-- start --

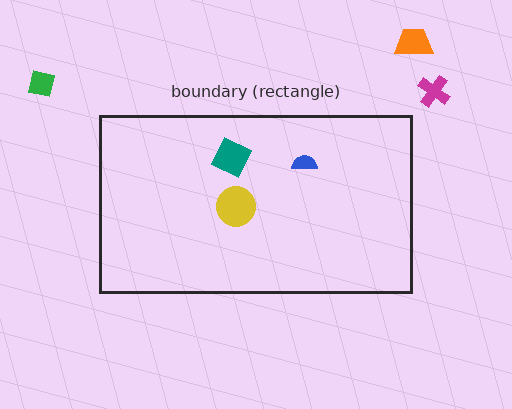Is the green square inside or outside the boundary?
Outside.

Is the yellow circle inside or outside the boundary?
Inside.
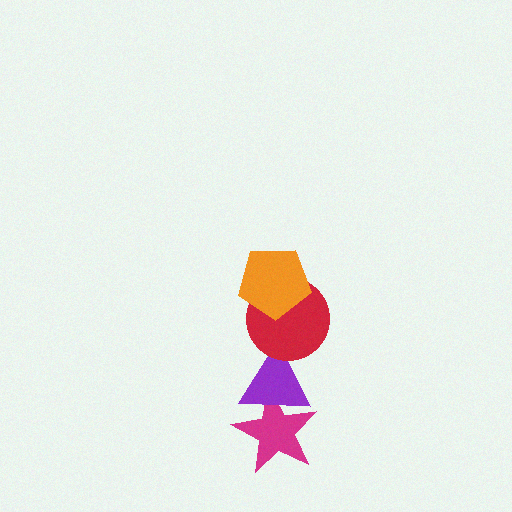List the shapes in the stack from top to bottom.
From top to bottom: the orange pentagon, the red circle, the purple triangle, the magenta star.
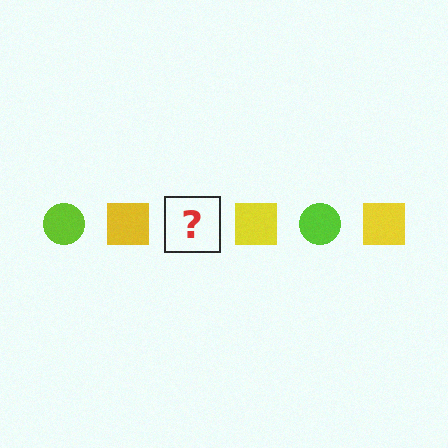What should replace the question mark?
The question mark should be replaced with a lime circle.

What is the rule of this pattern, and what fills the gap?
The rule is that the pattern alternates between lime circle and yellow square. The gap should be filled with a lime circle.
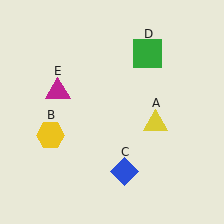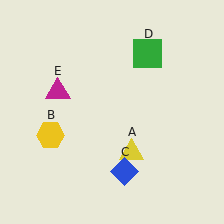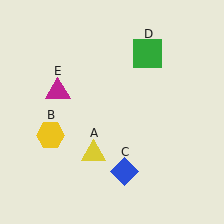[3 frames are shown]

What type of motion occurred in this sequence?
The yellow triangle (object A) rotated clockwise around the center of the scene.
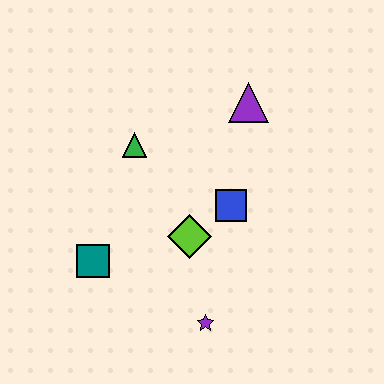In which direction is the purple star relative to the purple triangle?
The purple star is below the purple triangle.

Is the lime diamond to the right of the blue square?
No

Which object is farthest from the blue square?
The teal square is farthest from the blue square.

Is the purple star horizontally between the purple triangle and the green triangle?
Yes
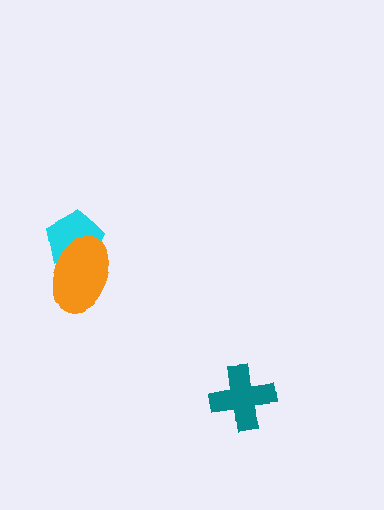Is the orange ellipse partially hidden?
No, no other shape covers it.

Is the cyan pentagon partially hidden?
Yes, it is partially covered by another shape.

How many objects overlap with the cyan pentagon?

-- end --

TASK PROMPT: Emit the lines from the line containing "What type of" to the final line of the material, inclusive, exactly as written; pictures are excluded.

OUTPUT OF THE EXERCISE:
What type of motion occurred in this sequence?
The yellow triangle (object A) rotated clockwise around the center of the scene.
In which direction is the purple star relative to the purple triangle?
The purple star is below the purple triangle.

Is the lime diamond to the right of the blue square?
No

Which object is farthest from the blue square?
The teal square is farthest from the blue square.

Is the purple star horizontally between the purple triangle and the green triangle?
Yes
Is the orange ellipse partially hidden?
No, no other shape covers it.

Is the cyan pentagon partially hidden?
Yes, it is partially covered by another shape.

How many objects overlap with the cyan pentagon?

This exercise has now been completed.